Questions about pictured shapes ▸
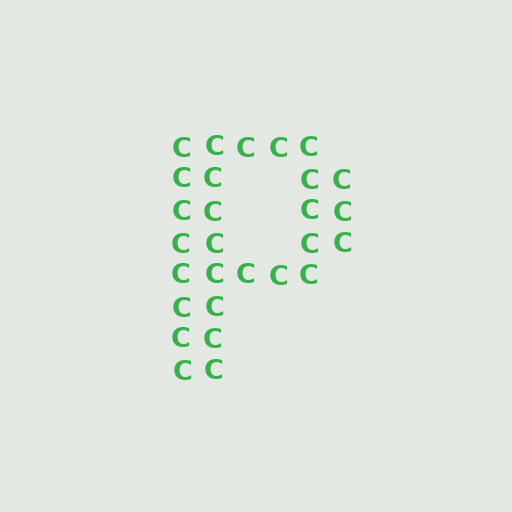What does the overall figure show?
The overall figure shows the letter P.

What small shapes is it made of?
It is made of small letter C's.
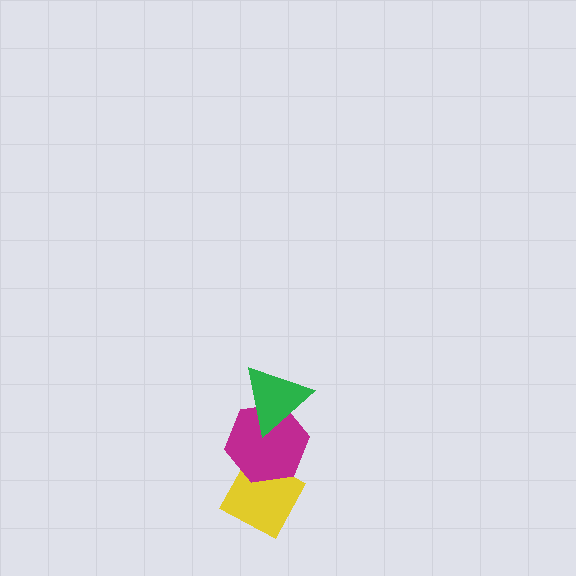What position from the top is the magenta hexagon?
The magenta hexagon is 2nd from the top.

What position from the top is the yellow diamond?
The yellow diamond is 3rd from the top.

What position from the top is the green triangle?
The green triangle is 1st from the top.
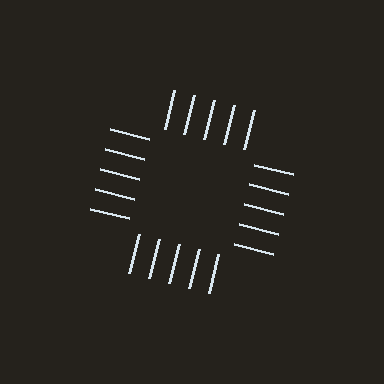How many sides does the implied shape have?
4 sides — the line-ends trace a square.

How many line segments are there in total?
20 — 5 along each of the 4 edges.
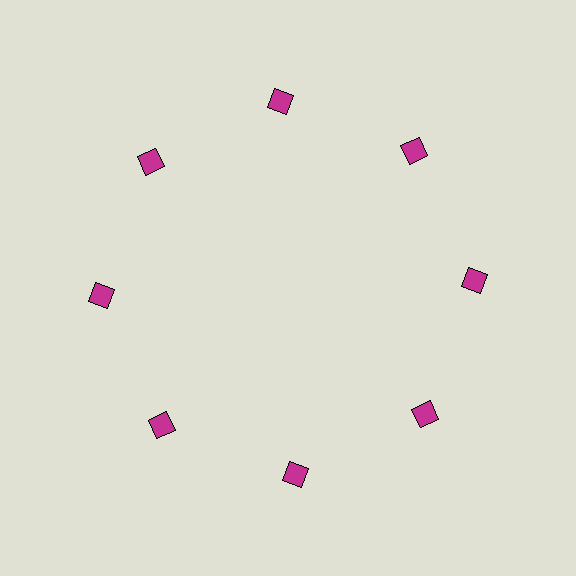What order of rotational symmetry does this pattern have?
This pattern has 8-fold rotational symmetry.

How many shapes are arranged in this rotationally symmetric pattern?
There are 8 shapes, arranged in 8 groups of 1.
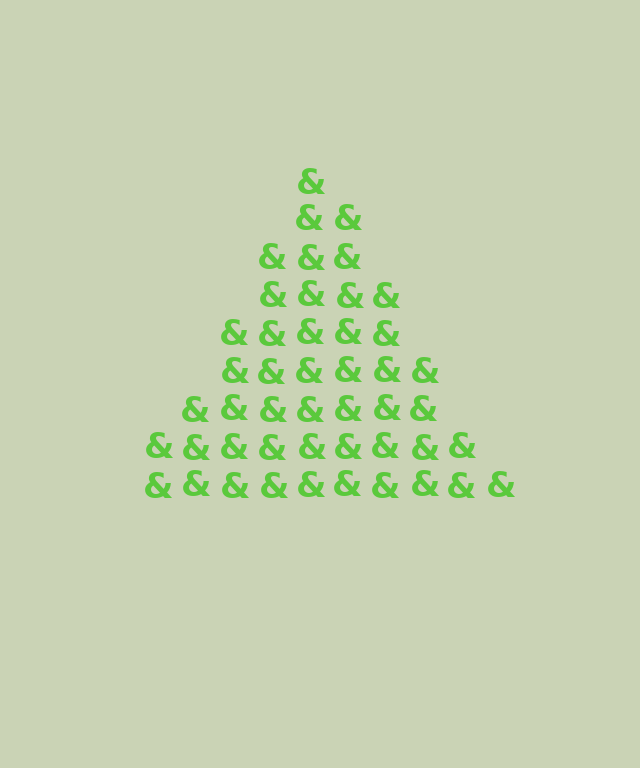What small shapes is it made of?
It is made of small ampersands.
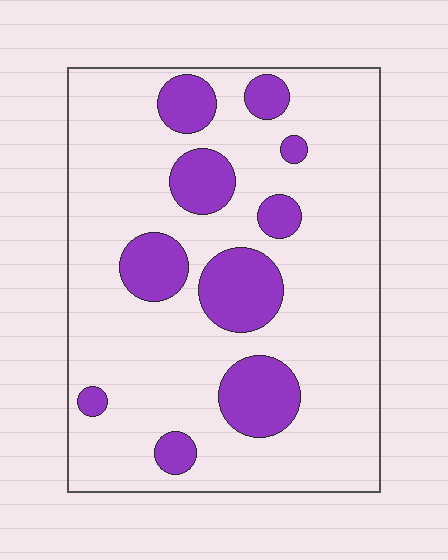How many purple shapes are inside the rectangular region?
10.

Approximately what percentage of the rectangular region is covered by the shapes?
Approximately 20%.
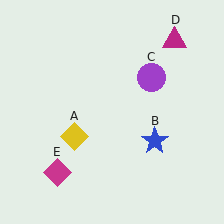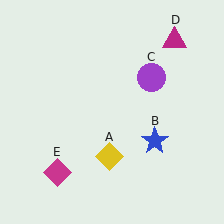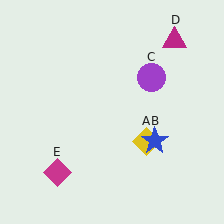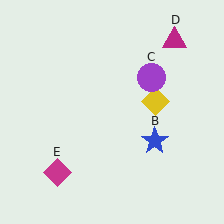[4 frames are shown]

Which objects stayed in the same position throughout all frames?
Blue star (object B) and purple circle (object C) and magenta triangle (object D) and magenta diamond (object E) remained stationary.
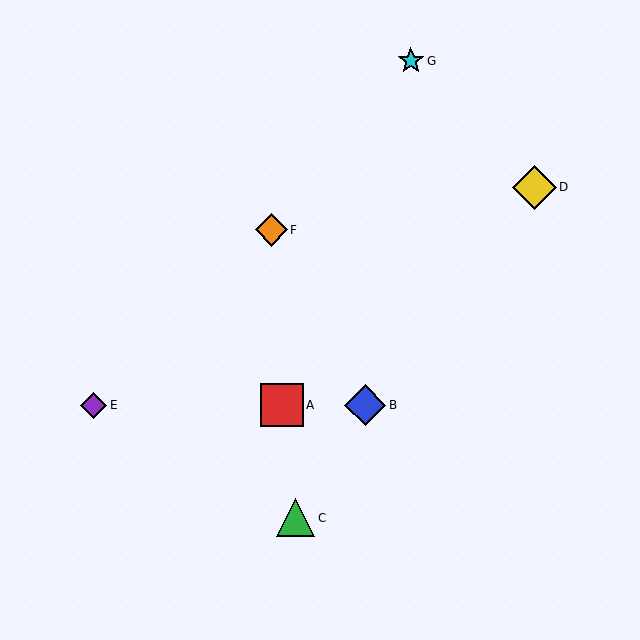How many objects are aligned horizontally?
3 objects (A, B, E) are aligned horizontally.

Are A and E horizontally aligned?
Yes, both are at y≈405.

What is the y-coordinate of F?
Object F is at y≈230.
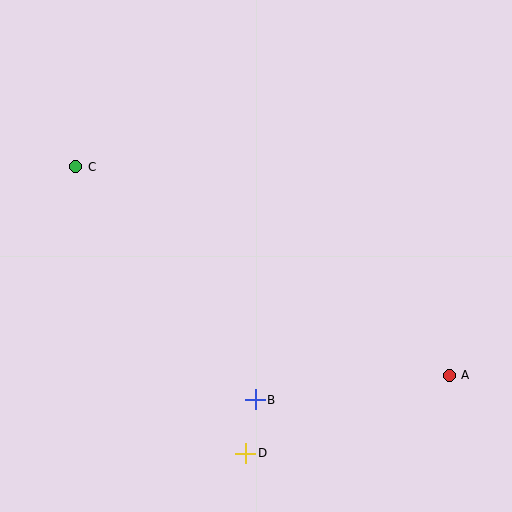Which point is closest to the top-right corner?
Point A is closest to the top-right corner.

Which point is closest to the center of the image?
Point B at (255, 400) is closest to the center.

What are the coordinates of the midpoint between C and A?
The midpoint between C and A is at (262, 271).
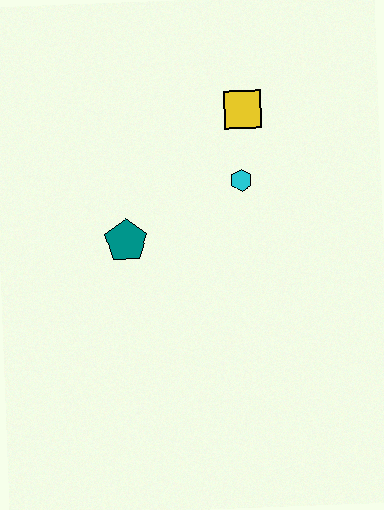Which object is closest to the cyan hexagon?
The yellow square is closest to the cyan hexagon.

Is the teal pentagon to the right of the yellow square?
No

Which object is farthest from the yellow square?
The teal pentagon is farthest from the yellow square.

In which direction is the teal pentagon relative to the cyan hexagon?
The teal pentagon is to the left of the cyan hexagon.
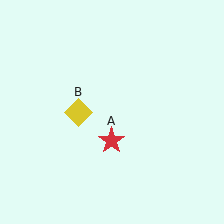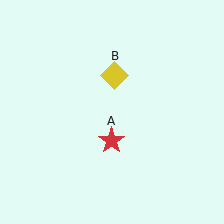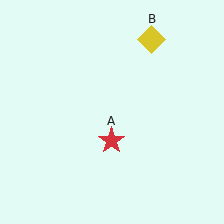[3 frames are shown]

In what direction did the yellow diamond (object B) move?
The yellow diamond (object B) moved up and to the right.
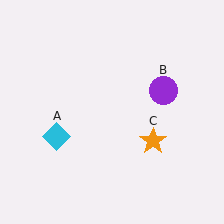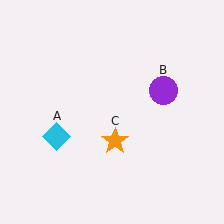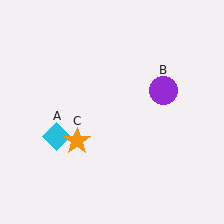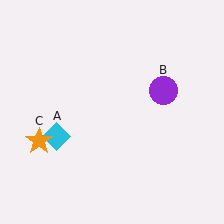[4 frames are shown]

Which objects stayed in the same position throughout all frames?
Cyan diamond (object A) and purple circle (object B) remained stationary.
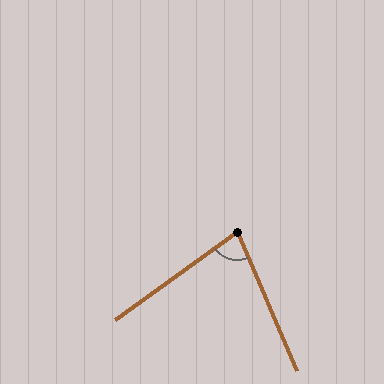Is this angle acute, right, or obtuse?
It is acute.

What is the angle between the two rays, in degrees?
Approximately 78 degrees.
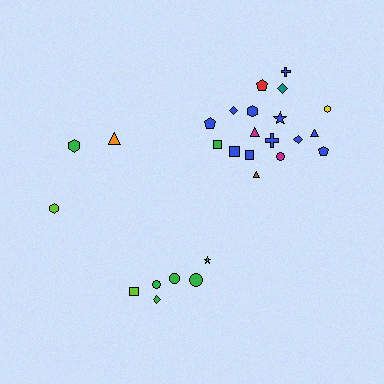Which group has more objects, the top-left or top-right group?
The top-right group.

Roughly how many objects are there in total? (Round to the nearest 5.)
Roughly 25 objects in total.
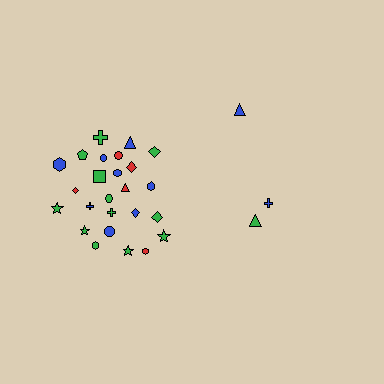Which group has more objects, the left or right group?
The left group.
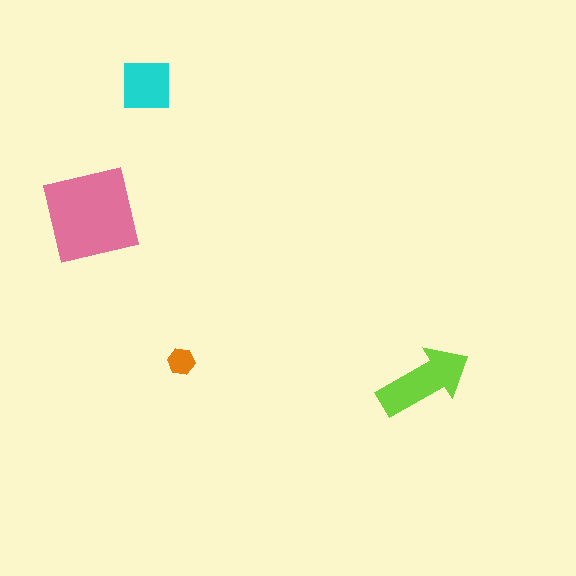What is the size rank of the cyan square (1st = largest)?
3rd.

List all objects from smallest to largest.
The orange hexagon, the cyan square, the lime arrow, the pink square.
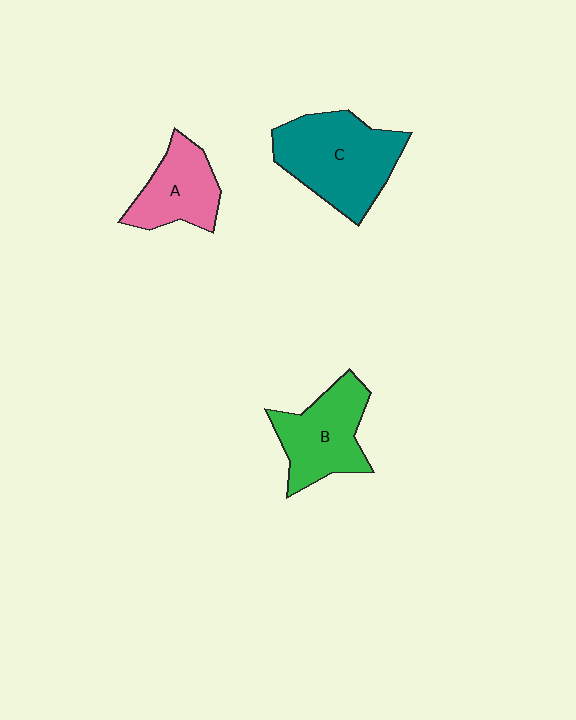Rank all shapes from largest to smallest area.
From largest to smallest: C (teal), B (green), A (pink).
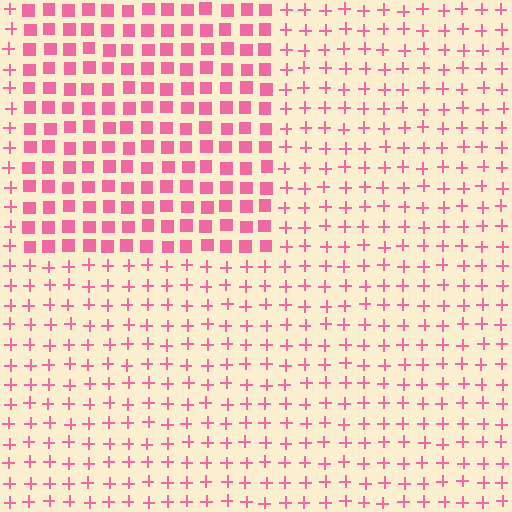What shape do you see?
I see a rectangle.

EXERCISE OBJECTIVE ▸
Omit every picture, then reproduce the rest of the listing exactly.

ANSWER FOR THIS EXERCISE ▸
What does the overall figure show?
The overall figure shows the letter P.

What small shapes is it made of?
It is made of small letter C's.
What position from the top is the magenta hexagon?
The magenta hexagon is 2nd from the top.

What position from the top is the yellow diamond?
The yellow diamond is 3rd from the top.

What position from the top is the green triangle?
The green triangle is 1st from the top.
How many sides does the implied shape have?
4 sides — the line-ends trace a square.

How many line segments are there in total?
20 — 5 along each of the 4 edges.
What order of rotational symmetry does this pattern have?
This pattern has 8-fold rotational symmetry.

How many shapes are arranged in this rotationally symmetric pattern?
There are 8 shapes, arranged in 8 groups of 1.
What small shapes is it made of?
It is made of small ampersands.
How many purple shapes are inside the rectangular region?
10.

Approximately what percentage of the rectangular region is covered by the shapes?
Approximately 20%.
[4 frames are shown]

Which objects stayed in the same position throughout all frames?
Blue star (object B) and purple circle (object C) and magenta triangle (object D) and magenta diamond (object E) remained stationary.
How many objects are aligned horizontally?
3 objects (A, B, E) are aligned horizontally.

Are A and E horizontally aligned?
Yes, both are at y≈405.

What is the y-coordinate of F?
Object F is at y≈230.
Which point is closest to the top-right corner?
Point A is closest to the top-right corner.

Which point is closest to the center of the image?
Point B at (255, 400) is closest to the center.

What are the coordinates of the midpoint between C and A?
The midpoint between C and A is at (262, 271).
Which object is closest to the cyan hexagon?
The yellow square is closest to the cyan hexagon.

Is the teal pentagon to the right of the yellow square?
No

Which object is farthest from the yellow square?
The teal pentagon is farthest from the yellow square.

In which direction is the teal pentagon relative to the cyan hexagon?
The teal pentagon is to the left of the cyan hexagon.
[3 frames are shown]

In what direction did the yellow diamond (object B) move?
The yellow diamond (object B) moved up and to the right.
[4 frames are shown]

Which objects stayed in the same position throughout all frames?
Cyan diamond (object A) and purple circle (object B) remained stationary.
Is this angle acute, right, or obtuse?
It is acute.

What is the angle between the two rays, in degrees?
Approximately 78 degrees.
Which group has more objects, the top-left or top-right group?
The top-right group.

Roughly how many objects are there in total? (Round to the nearest 5.)
Roughly 25 objects in total.
Which group has more objects, the left or right group?
The left group.
What is the size rank of the cyan square (1st = largest)?
3rd.

List all objects from smallest to largest.
The orange hexagon, the cyan square, the lime arrow, the pink square.
Rank all shapes from largest to smallest area.
From largest to smallest: C (teal), B (green), A (pink).
What shape do you see?
I see a rectangle.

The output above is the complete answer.